• [Goal]: Skip pictures; extract every line from the one with "How many powers" through the one with "[3 frames are shown]", exactly as written.

• [Supplied records]:
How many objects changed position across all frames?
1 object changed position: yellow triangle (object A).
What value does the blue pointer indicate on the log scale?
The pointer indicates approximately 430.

* * *

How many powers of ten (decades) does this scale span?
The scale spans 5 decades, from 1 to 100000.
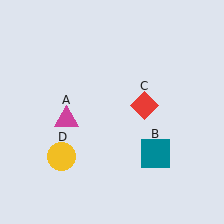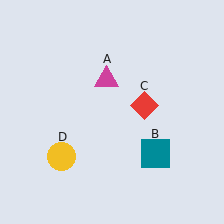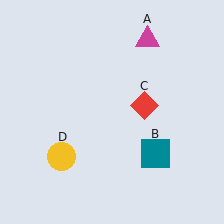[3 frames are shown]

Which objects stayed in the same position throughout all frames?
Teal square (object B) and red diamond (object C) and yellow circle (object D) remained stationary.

• [The answer]:
How many powers of ten (decades) does this scale span?
The scale spans 5 decades, from 1 to 100000.
[3 frames are shown]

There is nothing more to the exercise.